> [Given information]:
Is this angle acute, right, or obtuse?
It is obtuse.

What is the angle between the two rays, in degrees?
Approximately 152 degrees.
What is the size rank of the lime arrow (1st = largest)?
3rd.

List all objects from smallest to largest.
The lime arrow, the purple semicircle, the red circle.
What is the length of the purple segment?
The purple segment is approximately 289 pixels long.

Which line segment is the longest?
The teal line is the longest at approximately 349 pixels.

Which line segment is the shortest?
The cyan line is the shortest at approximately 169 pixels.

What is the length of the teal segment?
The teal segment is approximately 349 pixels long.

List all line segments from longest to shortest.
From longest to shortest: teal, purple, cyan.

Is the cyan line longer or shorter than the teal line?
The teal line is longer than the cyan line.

--

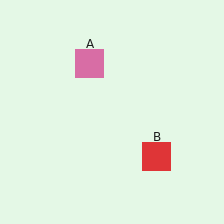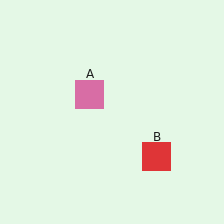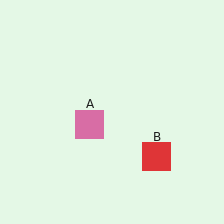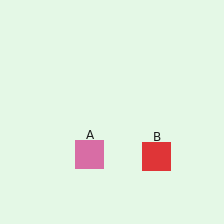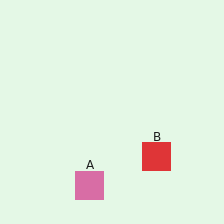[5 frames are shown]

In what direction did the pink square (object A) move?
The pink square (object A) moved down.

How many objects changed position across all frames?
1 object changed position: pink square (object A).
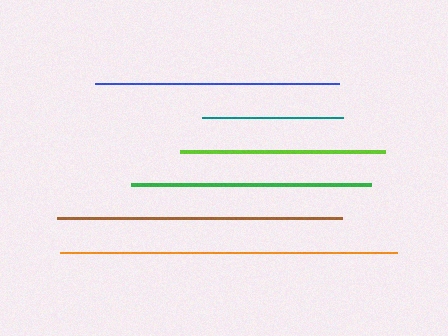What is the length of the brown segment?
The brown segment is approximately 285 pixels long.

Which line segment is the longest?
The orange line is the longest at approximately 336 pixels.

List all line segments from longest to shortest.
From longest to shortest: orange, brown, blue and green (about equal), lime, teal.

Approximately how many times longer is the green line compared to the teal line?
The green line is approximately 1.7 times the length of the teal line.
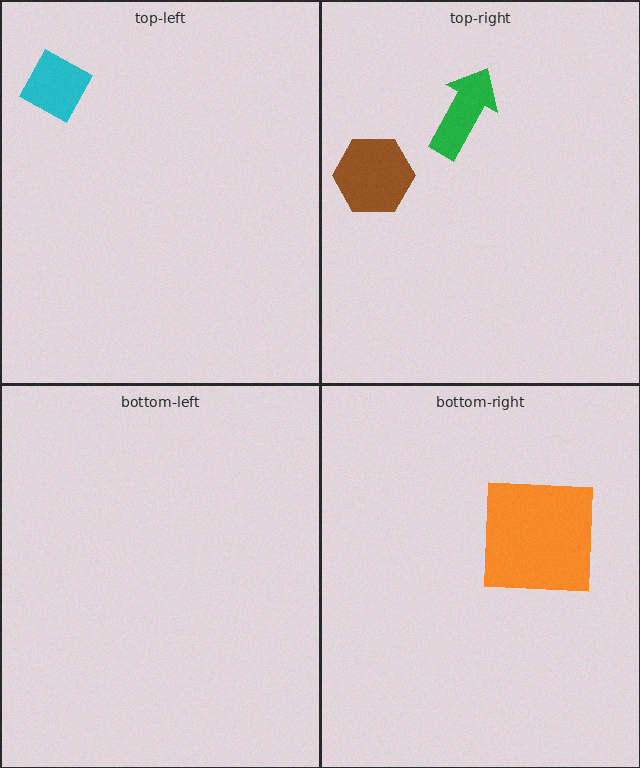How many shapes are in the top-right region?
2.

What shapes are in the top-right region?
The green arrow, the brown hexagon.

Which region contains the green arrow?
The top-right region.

---

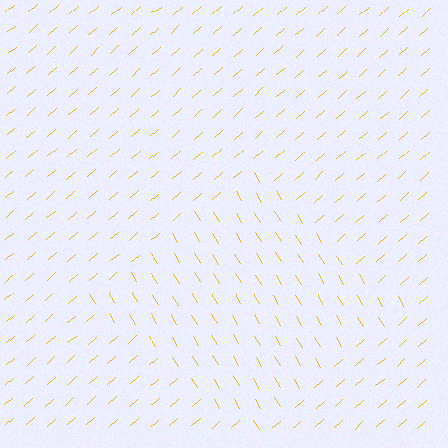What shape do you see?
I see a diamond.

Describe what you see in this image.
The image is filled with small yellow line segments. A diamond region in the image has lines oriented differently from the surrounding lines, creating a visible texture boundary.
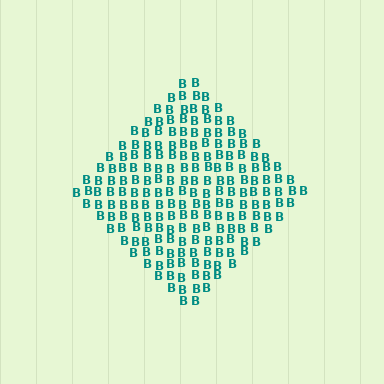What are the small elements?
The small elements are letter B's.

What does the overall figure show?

> [Written problem]:
Leave the pictures out and print, exactly as written, every line from the one holding "Describe what you see in this image." down to the one holding "What does the overall figure show?", both of those included.

> [Written answer]:
Describe what you see in this image.
The image is filled with small yellow line segments. A diamond region in the image has lines oriented differently from the surrounding lines, creating a visible texture boundary.
What are the small elements?
The small elements are letter B's.

What does the overall figure show?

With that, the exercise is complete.